## Data entries

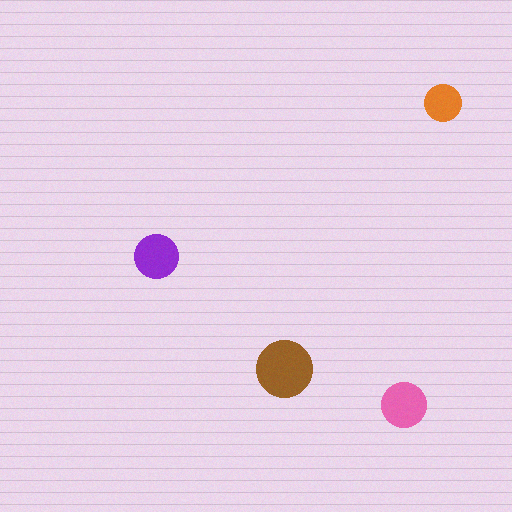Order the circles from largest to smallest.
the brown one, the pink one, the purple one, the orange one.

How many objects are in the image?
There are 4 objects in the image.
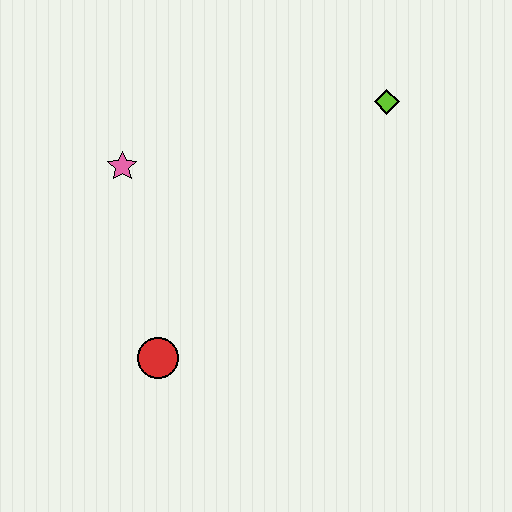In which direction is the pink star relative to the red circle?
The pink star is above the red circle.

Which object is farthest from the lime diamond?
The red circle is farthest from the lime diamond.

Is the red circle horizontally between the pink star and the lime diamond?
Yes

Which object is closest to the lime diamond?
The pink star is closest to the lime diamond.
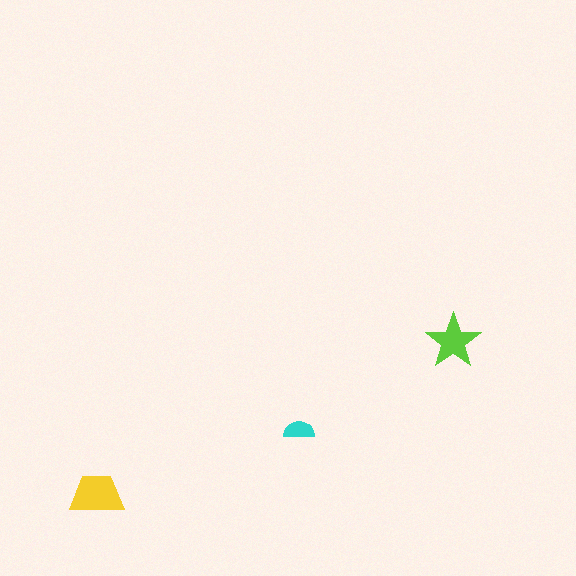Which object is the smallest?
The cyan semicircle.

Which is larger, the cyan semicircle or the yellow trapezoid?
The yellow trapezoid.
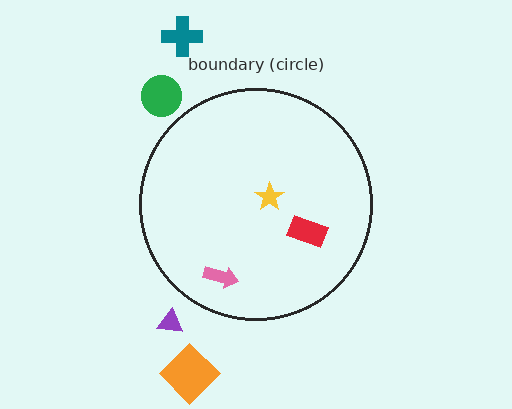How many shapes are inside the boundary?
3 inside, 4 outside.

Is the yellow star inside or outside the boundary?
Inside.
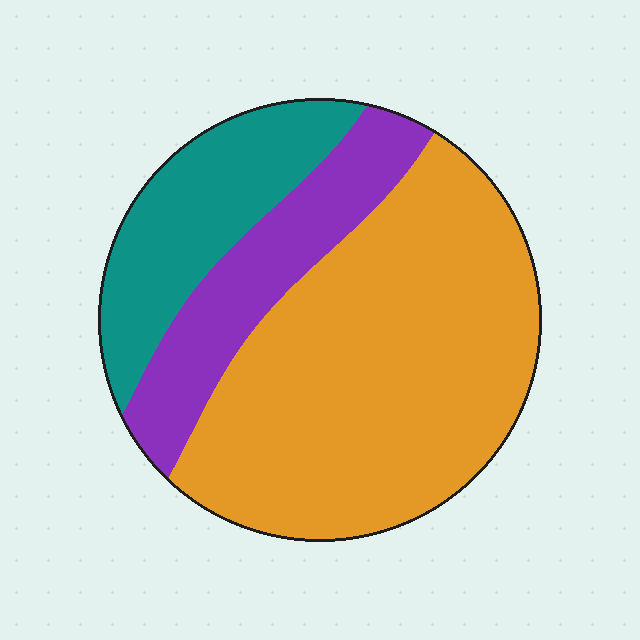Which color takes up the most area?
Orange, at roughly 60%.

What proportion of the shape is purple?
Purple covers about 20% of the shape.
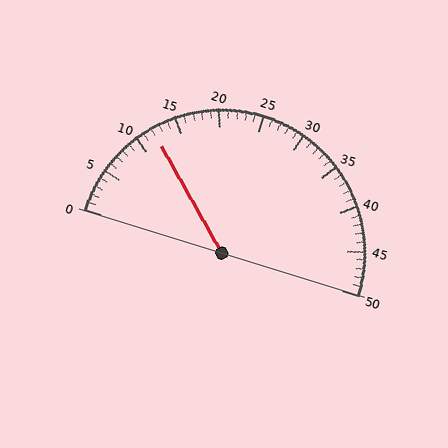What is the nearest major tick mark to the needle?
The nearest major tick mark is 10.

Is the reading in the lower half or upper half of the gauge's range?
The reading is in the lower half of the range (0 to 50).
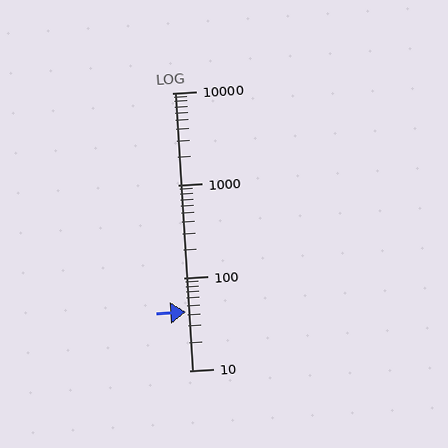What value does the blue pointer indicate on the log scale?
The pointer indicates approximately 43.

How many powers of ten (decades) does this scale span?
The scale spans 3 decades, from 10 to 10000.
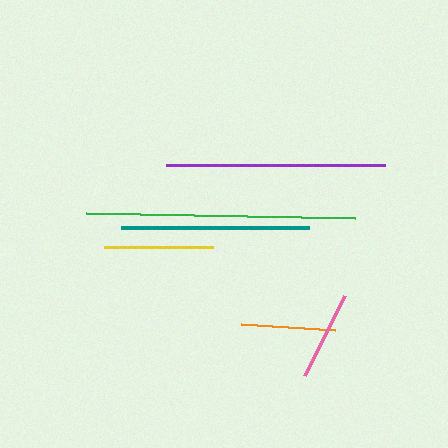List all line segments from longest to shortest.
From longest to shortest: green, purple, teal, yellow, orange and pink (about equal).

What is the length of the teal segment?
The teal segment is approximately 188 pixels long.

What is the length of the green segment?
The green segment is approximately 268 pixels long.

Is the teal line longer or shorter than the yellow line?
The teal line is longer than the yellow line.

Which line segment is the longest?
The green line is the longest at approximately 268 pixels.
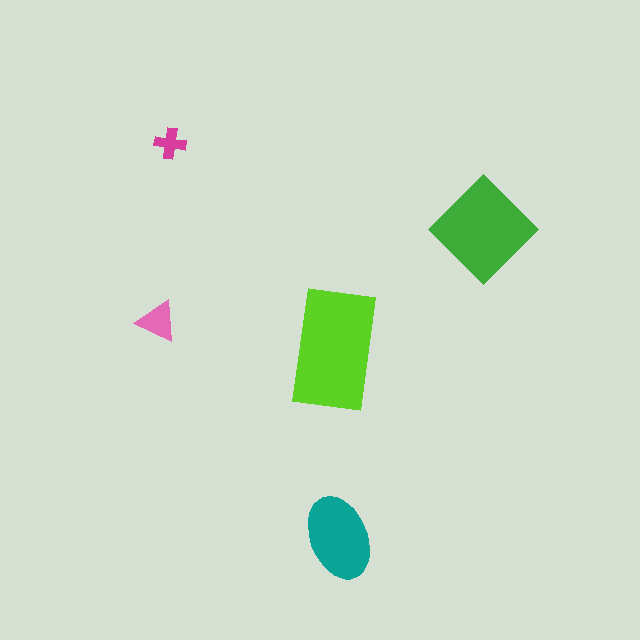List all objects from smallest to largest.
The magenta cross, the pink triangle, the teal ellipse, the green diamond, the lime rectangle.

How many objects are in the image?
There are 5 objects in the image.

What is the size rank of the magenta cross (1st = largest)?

## Goal of the exercise
Transcribe every entry above exactly. Omit all pictures.

## The response
Order the circles from largest to smallest.
the brown one, the pink one, the purple one, the orange one.

How many objects are in the image?
There are 4 objects in the image.
In which direction is the pink star relative to the red circle?
The pink star is above the red circle.

Which object is farthest from the lime diamond?
The red circle is farthest from the lime diamond.

Is the red circle horizontally between the pink star and the lime diamond?
Yes

Which object is closest to the lime diamond?
The pink star is closest to the lime diamond.
Which object is the smallest?
The cyan semicircle.

Which is larger, the cyan semicircle or the yellow trapezoid?
The yellow trapezoid.
How many shapes are inside the boundary?
3 inside, 4 outside.

Is the yellow star inside or outside the boundary?
Inside.
Which color takes up the most area?
Orange, at roughly 60%.

What proportion of the shape is purple?
Purple covers about 20% of the shape.
What is the nearest major tick mark to the needle?
The nearest major tick mark is 10.

Is the reading in the lower half or upper half of the gauge's range?
The reading is in the lower half of the range (0 to 50).
What value does the blue pointer indicate on the log scale?
The pointer indicates approximately 43.

How many powers of ten (decades) does this scale span?
The scale spans 3 decades, from 10 to 10000.
List all line segments from longest to shortest.
From longest to shortest: green, purple, teal, yellow, orange and pink (about equal).

What is the length of the teal segment?
The teal segment is approximately 188 pixels long.

What is the length of the green segment?
The green segment is approximately 268 pixels long.

Is the teal line longer or shorter than the yellow line?
The teal line is longer than the yellow line.

Which line segment is the longest?
The green line is the longest at approximately 268 pixels.
List all objects from smallest to largest.
The magenta cross, the pink triangle, the teal ellipse, the green diamond, the lime rectangle.

How many objects are in the image?
There are 5 objects in the image.

What is the size rank of the magenta cross (1st = largest)?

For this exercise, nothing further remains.